**Exercise aim**
Pictures excluded, retype the lines from the one containing "How many distinct" through the last line of the data below, both included.

[start of Extracted data]

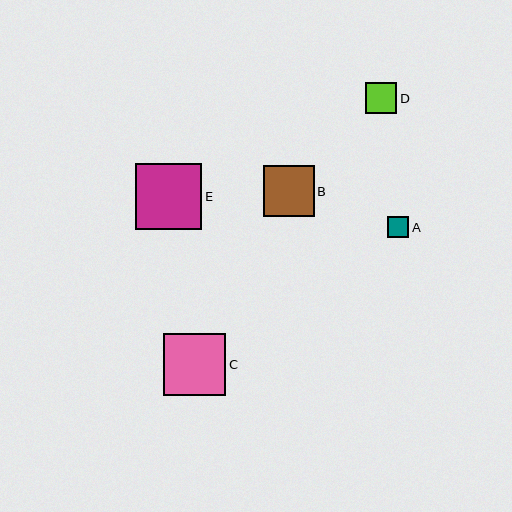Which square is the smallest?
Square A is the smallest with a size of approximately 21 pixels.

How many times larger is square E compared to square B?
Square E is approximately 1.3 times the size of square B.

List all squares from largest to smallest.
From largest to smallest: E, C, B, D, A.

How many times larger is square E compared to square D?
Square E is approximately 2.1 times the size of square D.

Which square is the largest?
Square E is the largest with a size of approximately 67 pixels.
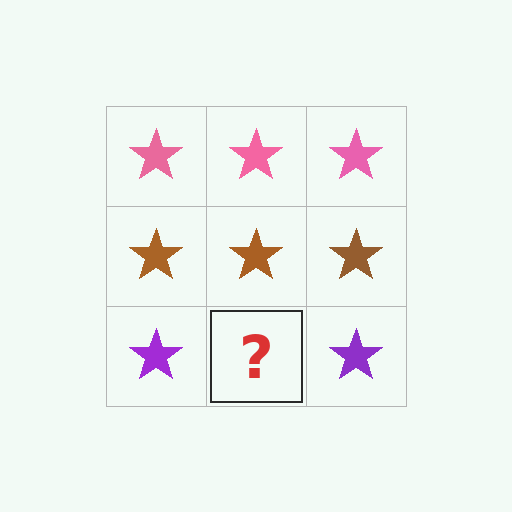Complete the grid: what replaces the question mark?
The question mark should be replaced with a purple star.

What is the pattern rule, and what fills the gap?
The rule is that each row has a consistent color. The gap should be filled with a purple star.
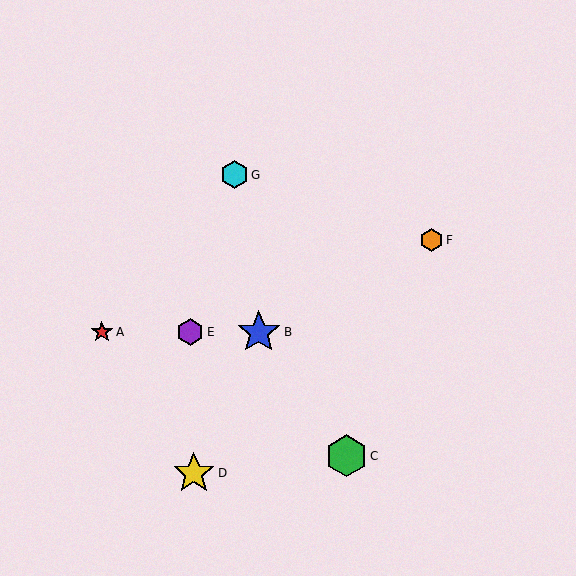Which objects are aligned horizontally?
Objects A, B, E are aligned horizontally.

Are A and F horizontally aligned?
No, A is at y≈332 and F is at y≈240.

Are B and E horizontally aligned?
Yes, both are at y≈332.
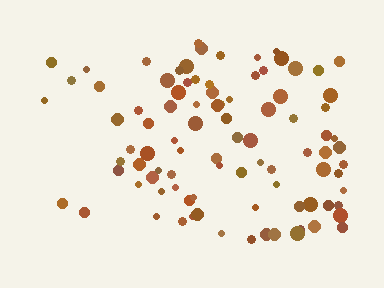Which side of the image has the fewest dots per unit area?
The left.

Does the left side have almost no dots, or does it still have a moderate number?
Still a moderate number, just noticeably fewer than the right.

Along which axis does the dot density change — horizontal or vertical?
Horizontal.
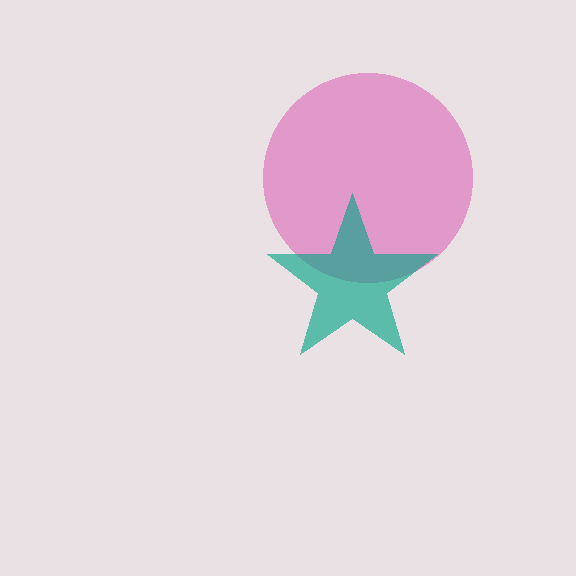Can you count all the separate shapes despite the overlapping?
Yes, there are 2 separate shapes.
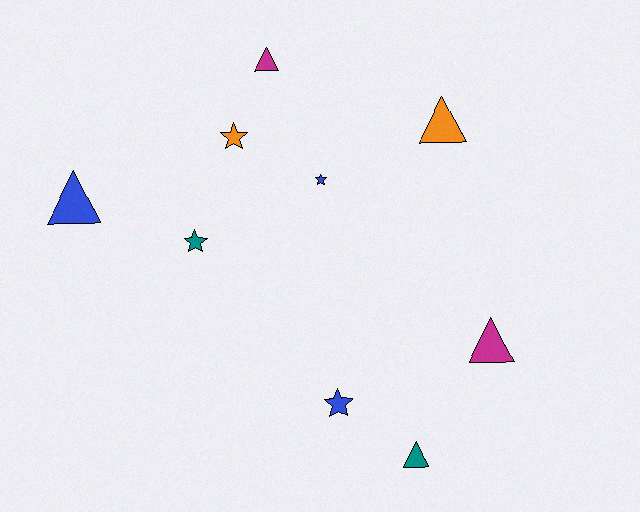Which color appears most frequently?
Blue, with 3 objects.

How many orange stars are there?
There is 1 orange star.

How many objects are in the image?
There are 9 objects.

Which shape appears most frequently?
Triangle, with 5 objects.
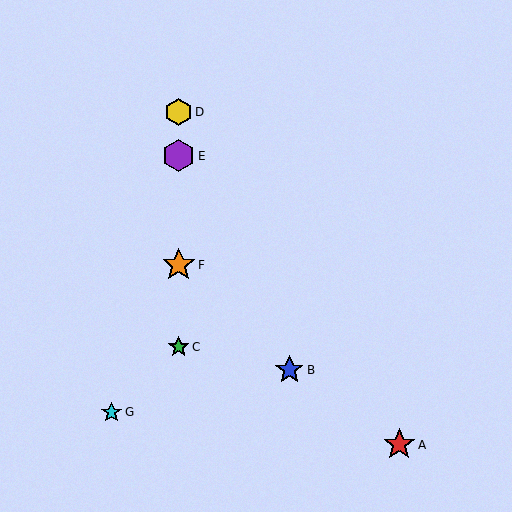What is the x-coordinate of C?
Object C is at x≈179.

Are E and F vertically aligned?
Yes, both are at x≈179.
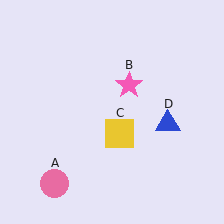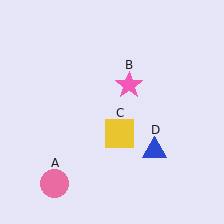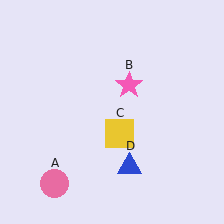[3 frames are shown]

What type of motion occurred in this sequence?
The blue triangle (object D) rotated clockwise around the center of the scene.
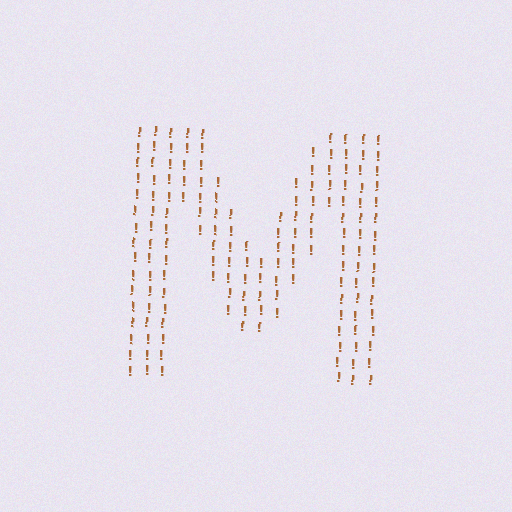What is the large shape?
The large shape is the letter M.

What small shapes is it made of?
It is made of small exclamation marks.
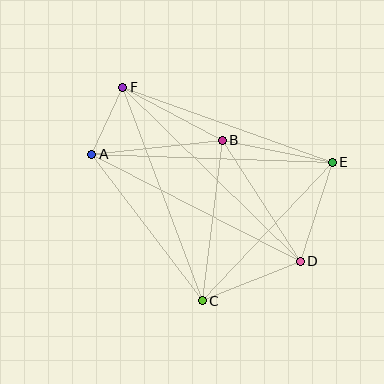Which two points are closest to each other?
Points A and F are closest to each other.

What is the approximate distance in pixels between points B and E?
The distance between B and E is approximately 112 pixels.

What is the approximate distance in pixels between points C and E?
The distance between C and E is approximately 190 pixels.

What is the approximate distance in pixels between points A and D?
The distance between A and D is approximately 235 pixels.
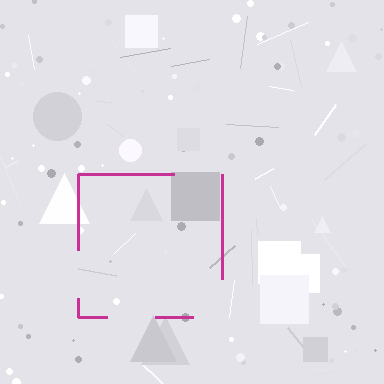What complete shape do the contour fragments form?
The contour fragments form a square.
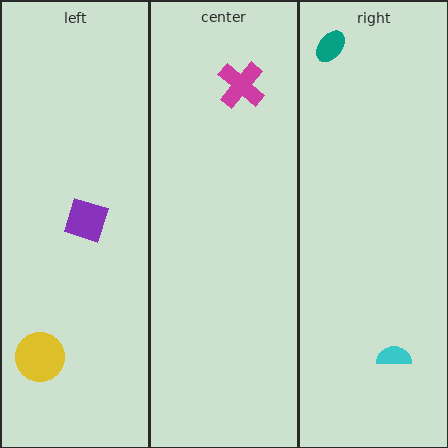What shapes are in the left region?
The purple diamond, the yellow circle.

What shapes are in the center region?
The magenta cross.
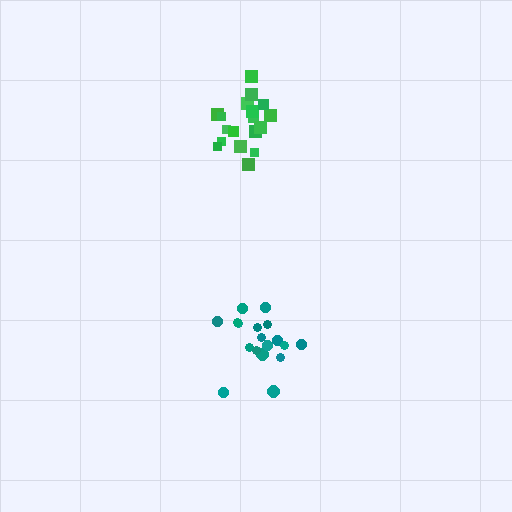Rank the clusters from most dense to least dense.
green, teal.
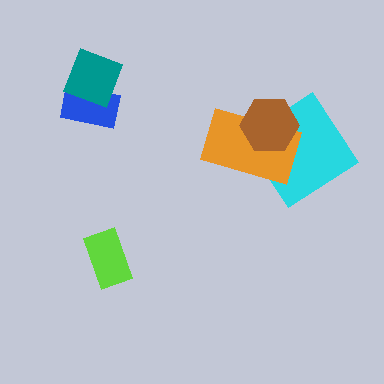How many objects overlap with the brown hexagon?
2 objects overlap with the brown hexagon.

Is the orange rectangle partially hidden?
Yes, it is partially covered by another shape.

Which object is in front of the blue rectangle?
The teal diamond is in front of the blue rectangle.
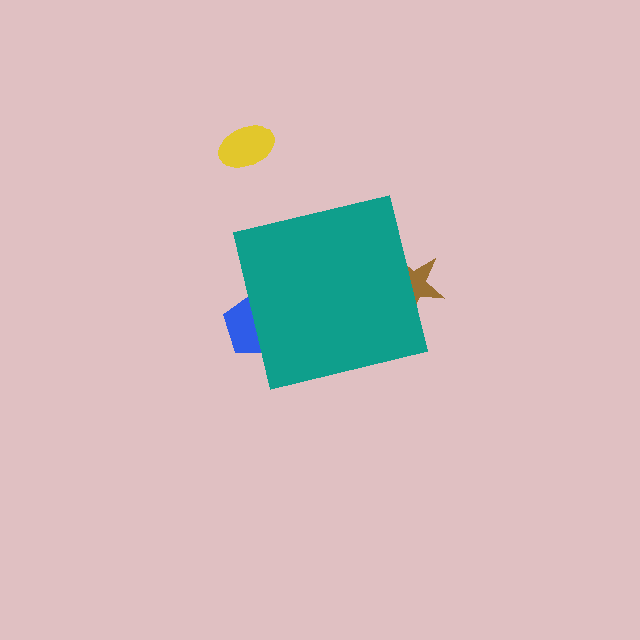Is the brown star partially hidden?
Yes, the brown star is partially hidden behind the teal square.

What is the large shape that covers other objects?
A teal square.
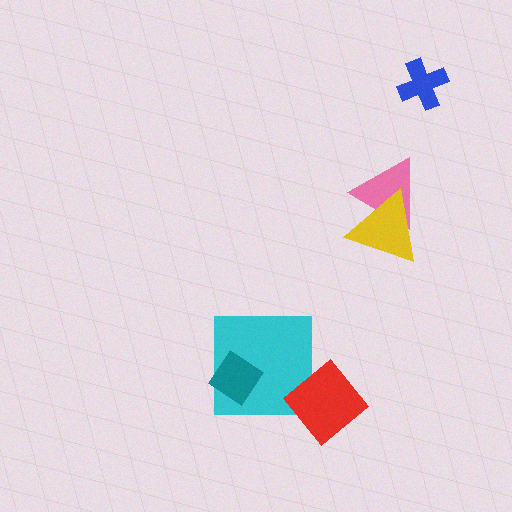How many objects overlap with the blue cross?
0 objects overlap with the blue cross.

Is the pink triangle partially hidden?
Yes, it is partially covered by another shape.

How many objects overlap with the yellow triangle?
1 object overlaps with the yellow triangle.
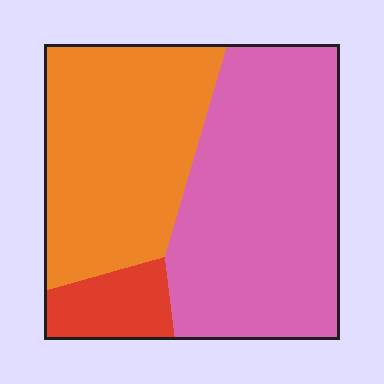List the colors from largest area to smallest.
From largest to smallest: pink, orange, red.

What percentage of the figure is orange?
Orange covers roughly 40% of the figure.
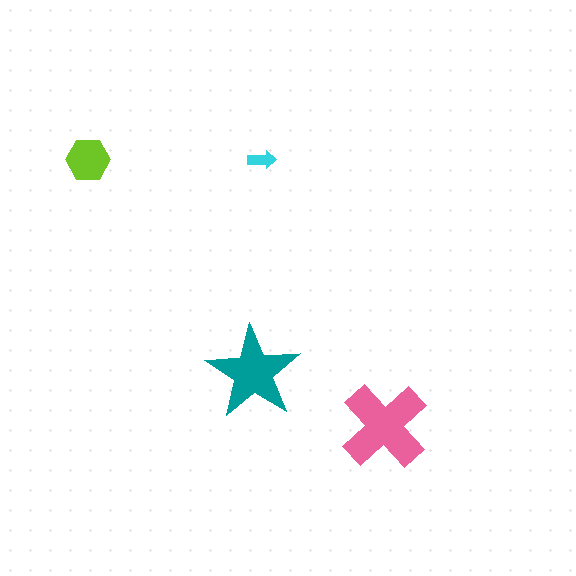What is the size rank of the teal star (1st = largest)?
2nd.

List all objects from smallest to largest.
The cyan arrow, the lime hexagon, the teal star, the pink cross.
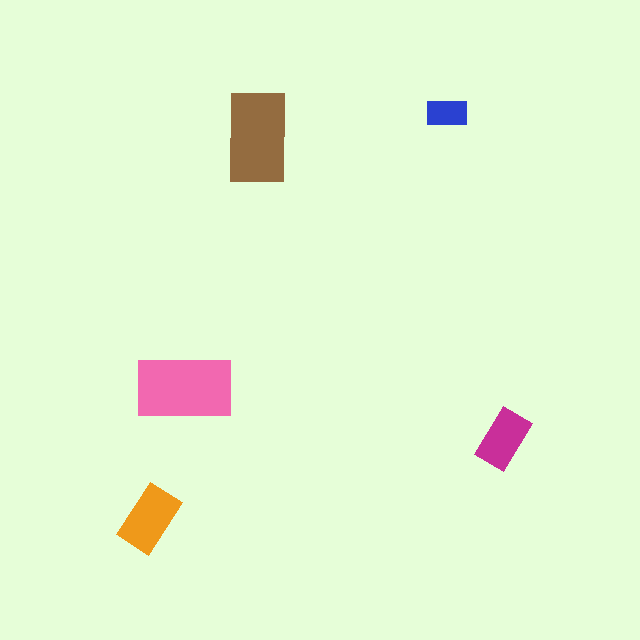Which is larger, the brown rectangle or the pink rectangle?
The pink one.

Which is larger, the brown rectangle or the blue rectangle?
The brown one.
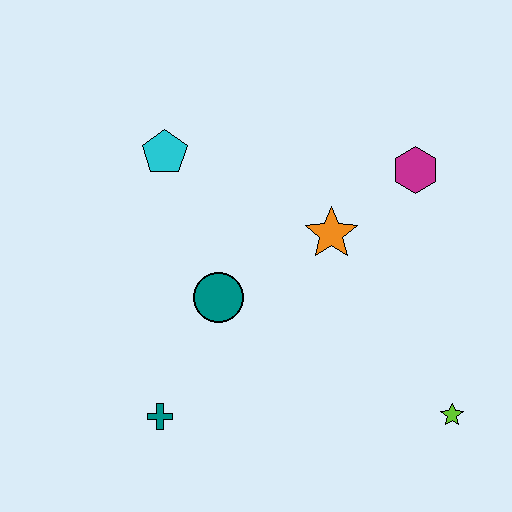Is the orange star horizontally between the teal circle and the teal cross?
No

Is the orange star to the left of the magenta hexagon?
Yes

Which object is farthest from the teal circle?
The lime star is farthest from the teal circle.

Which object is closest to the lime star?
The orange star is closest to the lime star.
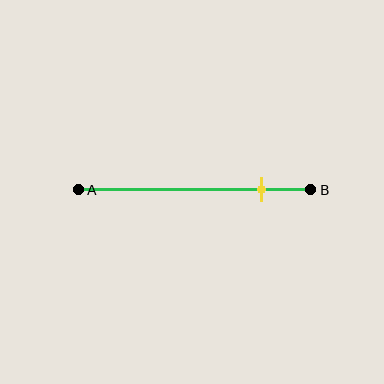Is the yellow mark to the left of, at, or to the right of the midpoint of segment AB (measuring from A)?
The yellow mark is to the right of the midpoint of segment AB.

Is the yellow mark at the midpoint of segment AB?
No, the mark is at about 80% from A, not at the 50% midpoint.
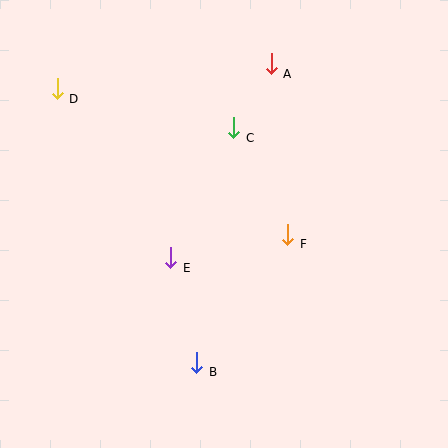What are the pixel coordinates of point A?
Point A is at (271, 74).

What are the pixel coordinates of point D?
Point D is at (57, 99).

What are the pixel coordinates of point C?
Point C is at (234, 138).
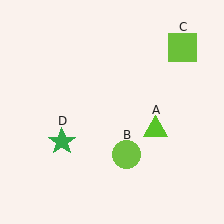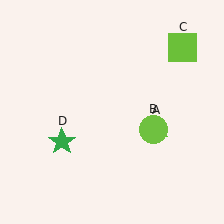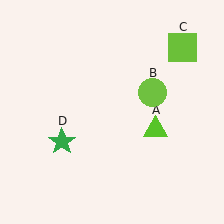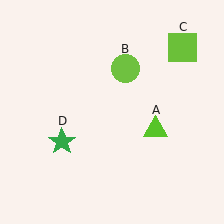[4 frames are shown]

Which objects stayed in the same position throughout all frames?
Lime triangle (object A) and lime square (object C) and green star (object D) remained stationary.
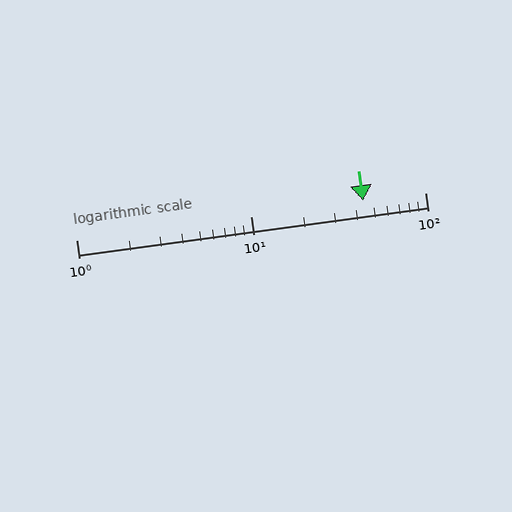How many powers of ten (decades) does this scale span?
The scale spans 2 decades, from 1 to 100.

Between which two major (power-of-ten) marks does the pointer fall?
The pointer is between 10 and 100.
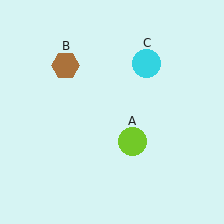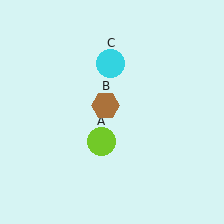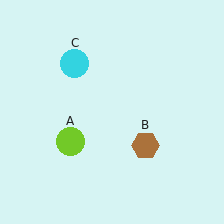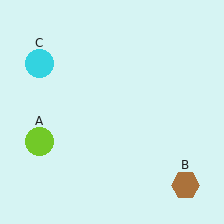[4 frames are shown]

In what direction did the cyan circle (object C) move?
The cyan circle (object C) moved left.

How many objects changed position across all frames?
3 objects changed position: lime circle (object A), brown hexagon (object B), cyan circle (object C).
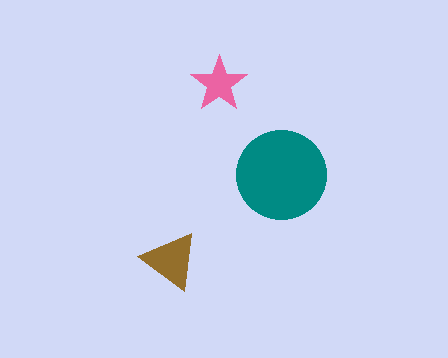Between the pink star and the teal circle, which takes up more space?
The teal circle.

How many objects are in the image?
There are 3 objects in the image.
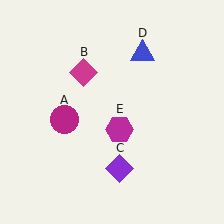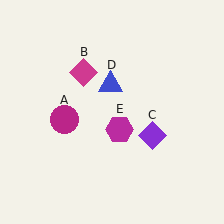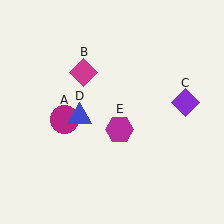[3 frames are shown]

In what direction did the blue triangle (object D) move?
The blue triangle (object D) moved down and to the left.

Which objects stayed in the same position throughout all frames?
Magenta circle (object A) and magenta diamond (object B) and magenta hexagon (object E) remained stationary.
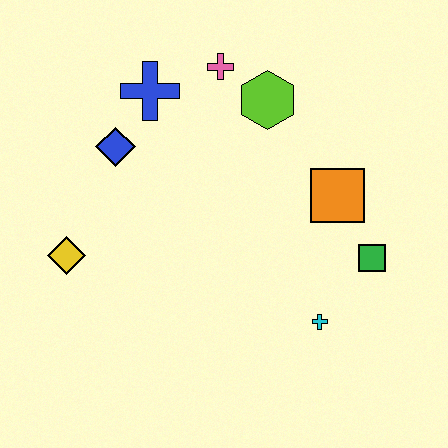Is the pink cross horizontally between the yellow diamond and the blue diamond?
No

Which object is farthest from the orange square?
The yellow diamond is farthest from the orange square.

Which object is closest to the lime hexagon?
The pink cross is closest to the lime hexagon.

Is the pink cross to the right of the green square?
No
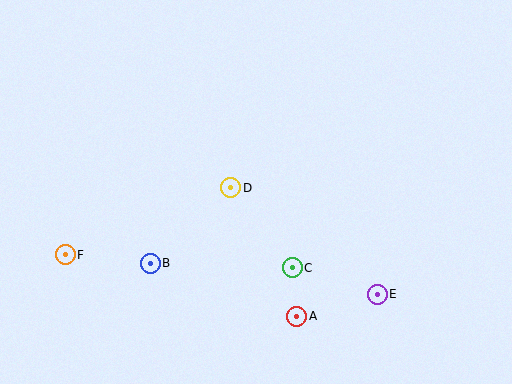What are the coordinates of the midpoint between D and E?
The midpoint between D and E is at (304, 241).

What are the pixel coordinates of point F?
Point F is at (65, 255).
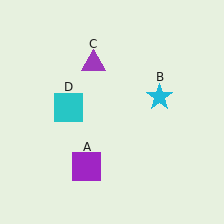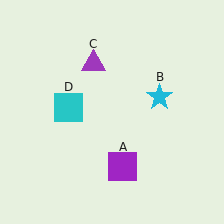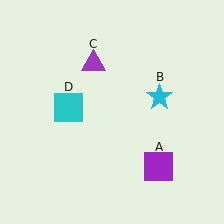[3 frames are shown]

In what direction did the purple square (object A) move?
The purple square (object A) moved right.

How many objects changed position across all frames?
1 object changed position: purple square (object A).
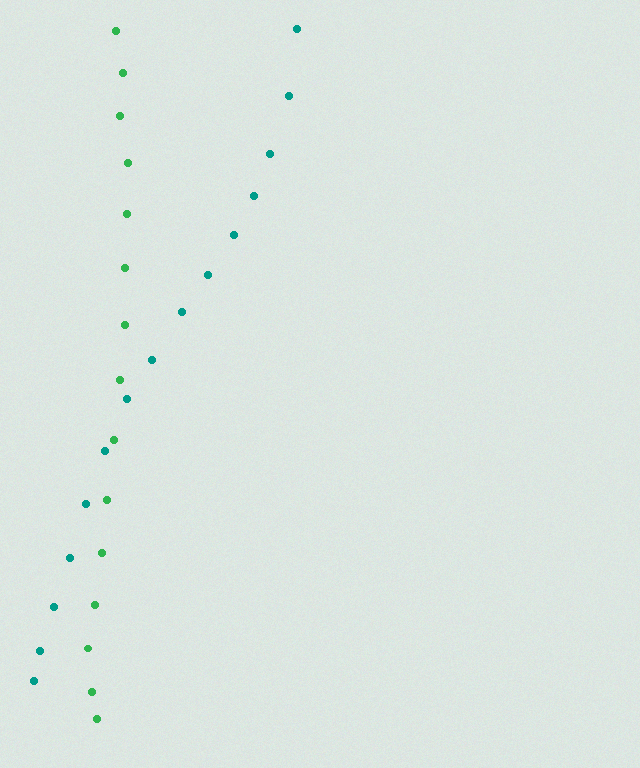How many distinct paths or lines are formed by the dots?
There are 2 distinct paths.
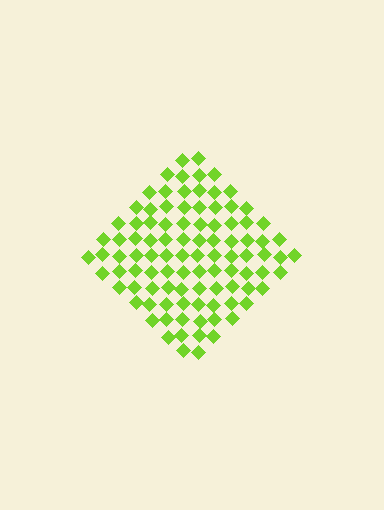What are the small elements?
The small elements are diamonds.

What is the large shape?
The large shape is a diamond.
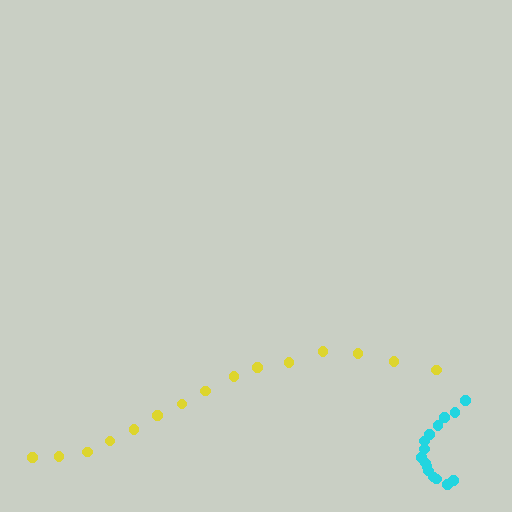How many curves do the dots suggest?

[end of Extracted data]

**Solved problem**
How many distinct paths or lines are formed by the dots?
There are 2 distinct paths.
What are the small elements?
The small elements are diamonds.

What is the large shape?
The large shape is a diamond.
How many curves do the dots suggest?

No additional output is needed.